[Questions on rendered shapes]
►

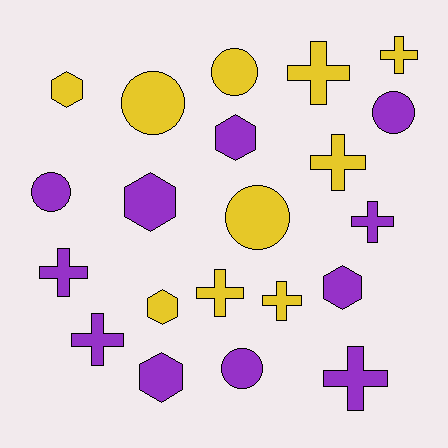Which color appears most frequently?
Purple, with 11 objects.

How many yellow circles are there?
There are 3 yellow circles.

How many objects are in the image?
There are 21 objects.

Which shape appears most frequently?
Cross, with 9 objects.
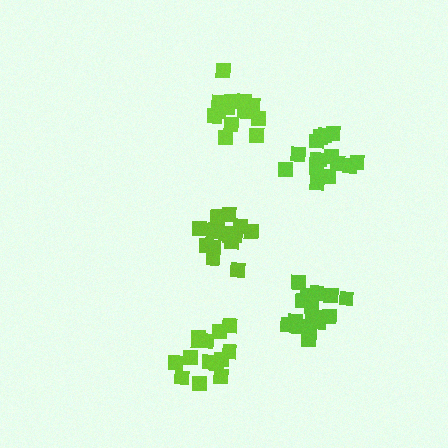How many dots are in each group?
Group 1: 16 dots, Group 2: 18 dots, Group 3: 14 dots, Group 4: 14 dots, Group 5: 16 dots (78 total).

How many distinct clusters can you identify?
There are 5 distinct clusters.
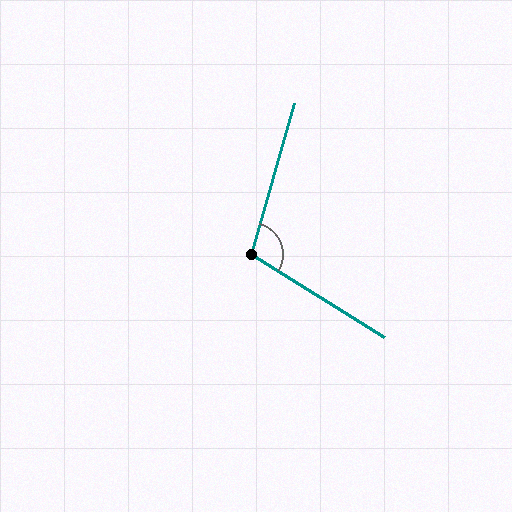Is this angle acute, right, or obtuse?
It is obtuse.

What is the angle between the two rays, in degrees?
Approximately 106 degrees.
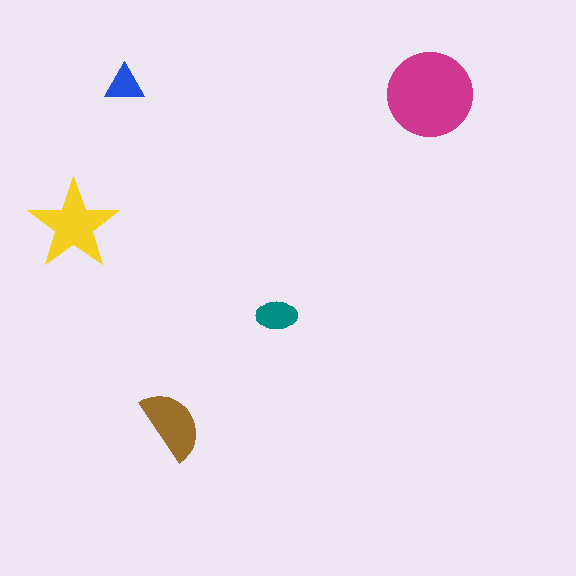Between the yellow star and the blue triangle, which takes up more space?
The yellow star.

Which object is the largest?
The magenta circle.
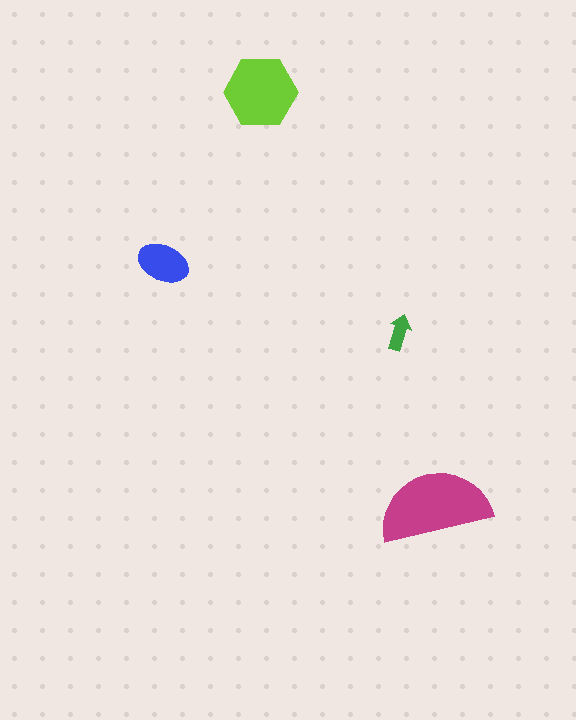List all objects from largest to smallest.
The magenta semicircle, the lime hexagon, the blue ellipse, the green arrow.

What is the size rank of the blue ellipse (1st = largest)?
3rd.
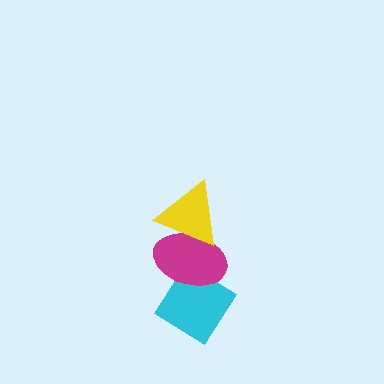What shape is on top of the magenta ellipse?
The yellow triangle is on top of the magenta ellipse.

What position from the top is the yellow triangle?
The yellow triangle is 1st from the top.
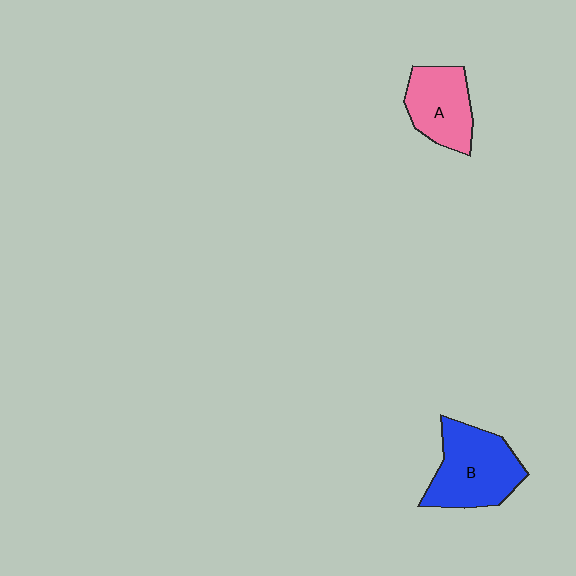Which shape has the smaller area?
Shape A (pink).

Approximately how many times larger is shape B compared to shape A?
Approximately 1.4 times.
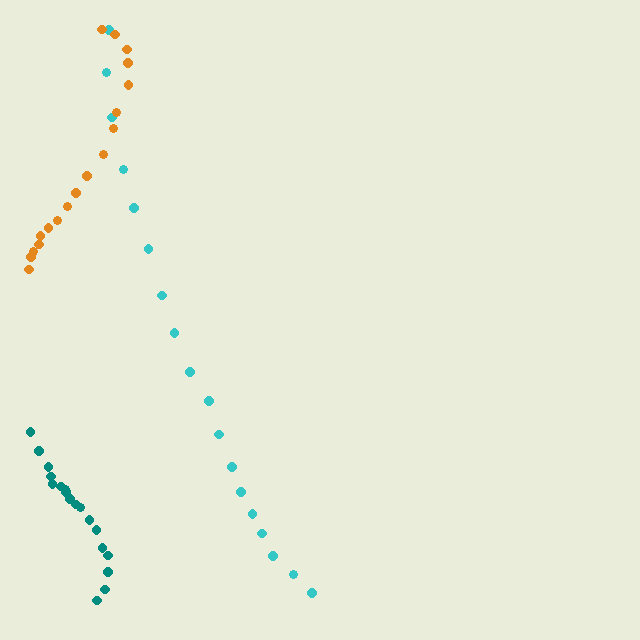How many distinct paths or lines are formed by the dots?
There are 3 distinct paths.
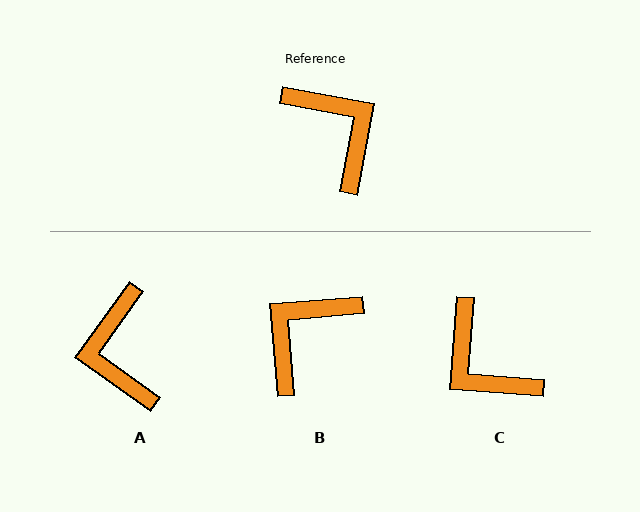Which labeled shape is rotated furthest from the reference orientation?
C, about 174 degrees away.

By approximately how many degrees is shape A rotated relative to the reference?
Approximately 155 degrees counter-clockwise.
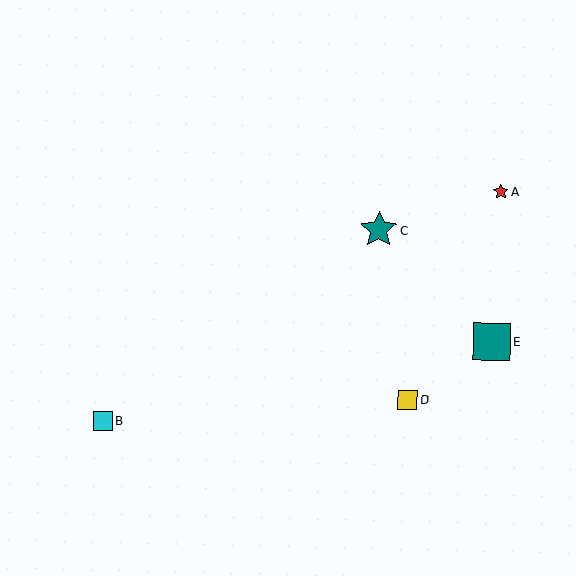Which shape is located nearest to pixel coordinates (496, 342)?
The teal square (labeled E) at (491, 341) is nearest to that location.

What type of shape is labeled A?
Shape A is a red star.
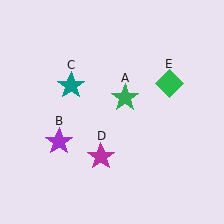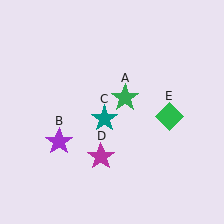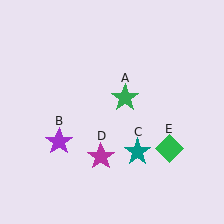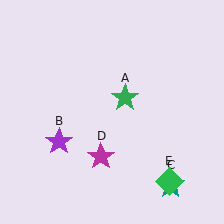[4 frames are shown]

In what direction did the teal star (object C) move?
The teal star (object C) moved down and to the right.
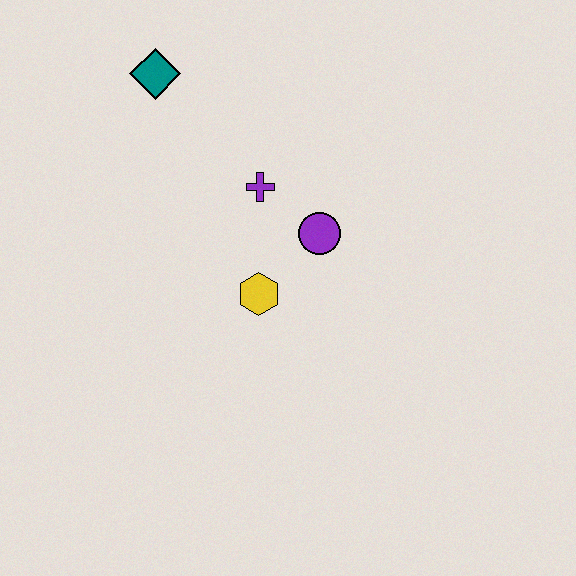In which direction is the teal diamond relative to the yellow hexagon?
The teal diamond is above the yellow hexagon.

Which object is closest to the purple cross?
The purple circle is closest to the purple cross.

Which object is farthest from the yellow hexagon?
The teal diamond is farthest from the yellow hexagon.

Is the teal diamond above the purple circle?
Yes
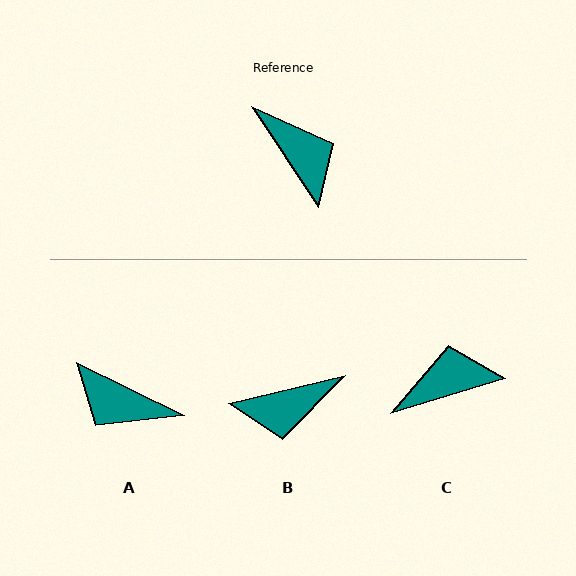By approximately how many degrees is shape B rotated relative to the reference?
Approximately 110 degrees clockwise.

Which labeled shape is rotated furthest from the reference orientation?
A, about 150 degrees away.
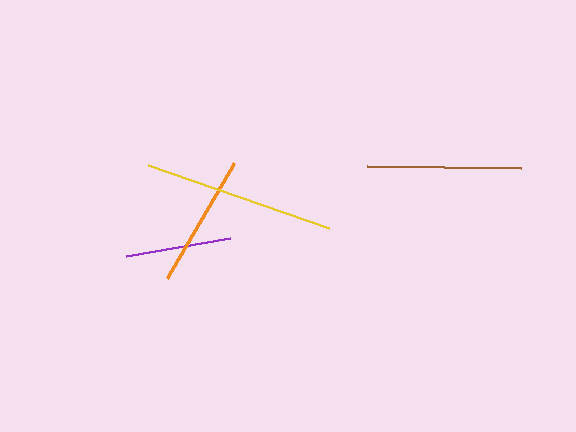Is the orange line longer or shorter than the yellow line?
The yellow line is longer than the orange line.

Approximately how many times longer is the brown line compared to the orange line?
The brown line is approximately 1.1 times the length of the orange line.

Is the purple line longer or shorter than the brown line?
The brown line is longer than the purple line.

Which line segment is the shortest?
The purple line is the shortest at approximately 105 pixels.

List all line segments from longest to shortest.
From longest to shortest: yellow, brown, orange, purple.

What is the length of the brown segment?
The brown segment is approximately 153 pixels long.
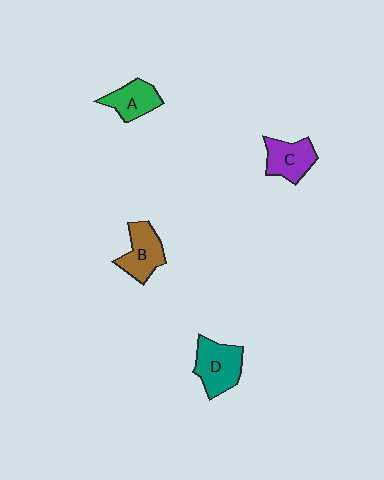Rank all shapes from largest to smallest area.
From largest to smallest: D (teal), B (brown), C (purple), A (green).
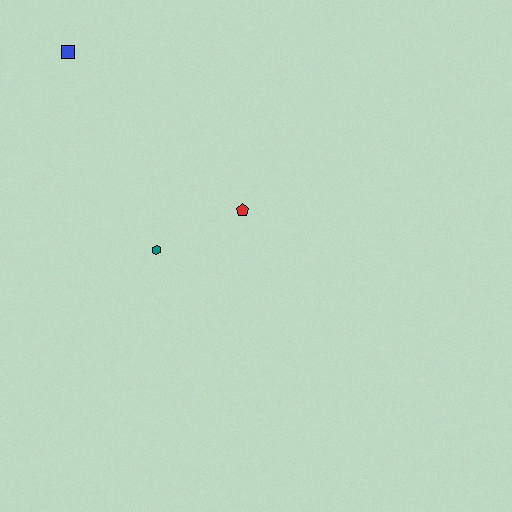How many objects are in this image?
There are 3 objects.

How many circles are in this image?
There are no circles.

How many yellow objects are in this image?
There are no yellow objects.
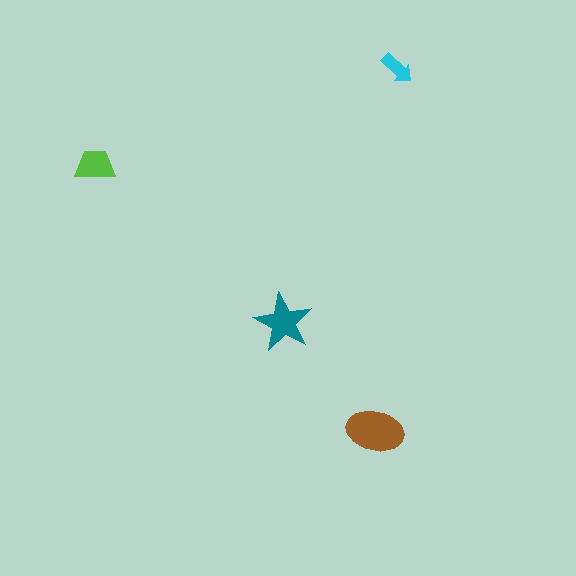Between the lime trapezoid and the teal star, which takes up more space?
The teal star.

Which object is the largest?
The brown ellipse.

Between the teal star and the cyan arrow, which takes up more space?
The teal star.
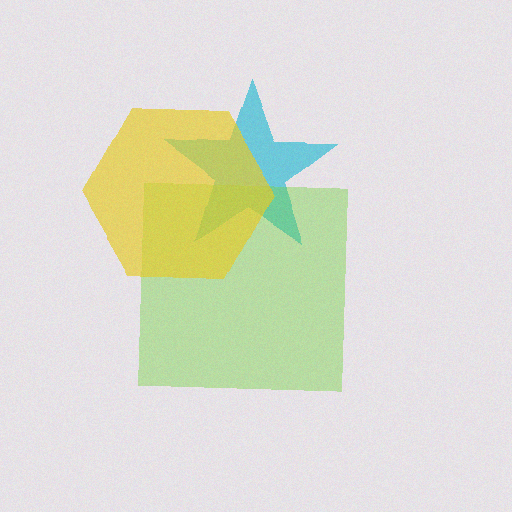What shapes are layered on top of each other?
The layered shapes are: a cyan star, a lime square, a yellow hexagon.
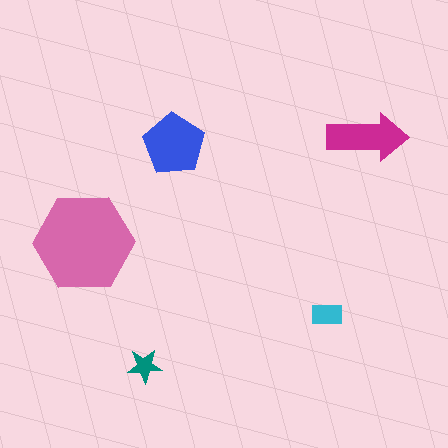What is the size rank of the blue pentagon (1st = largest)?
2nd.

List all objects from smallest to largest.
The teal star, the cyan rectangle, the magenta arrow, the blue pentagon, the pink hexagon.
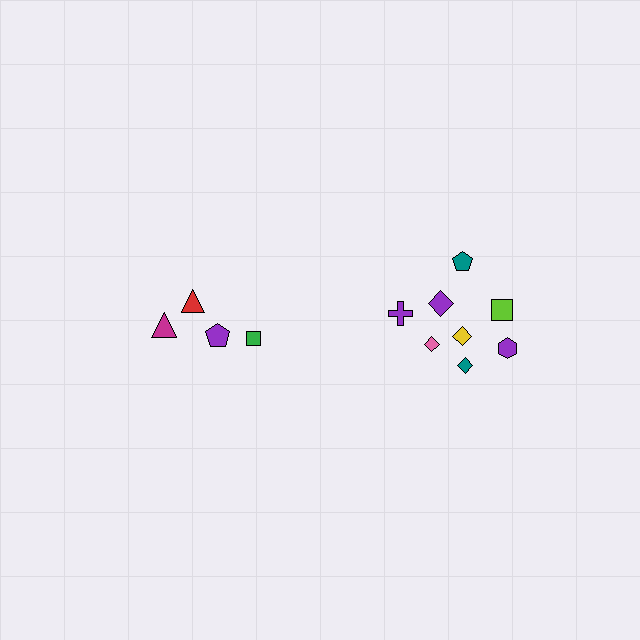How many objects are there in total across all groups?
There are 12 objects.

◄

> _Instructions for the task_:
Copy verbatim the span that opens at the line with "Rank all shapes" and closes at the final line of the listing. Do not carry over any pictures.

> _Written answer_:
Rank all shapes from largest to smallest area.
From largest to smallest: D (teal), B (brown), C (purple), A (green).
How many objects are in this image?
There are 3 objects.

How many circles are in this image?
There are no circles.

How many yellow objects are in this image?
There are no yellow objects.
Between the lime trapezoid and the teal star, which takes up more space?
The teal star.

Which object is the largest?
The brown ellipse.

Between the teal star and the cyan arrow, which takes up more space?
The teal star.
What shapes are layered on top of each other?
The layered shapes are: a cyan star, a lime square, a yellow hexagon.
What is the size rank of the blue pentagon (1st = largest)?
2nd.

List all objects from smallest to largest.
The teal star, the cyan rectangle, the magenta arrow, the blue pentagon, the pink hexagon.
How many objects are there in total across all groups?
There are 12 objects.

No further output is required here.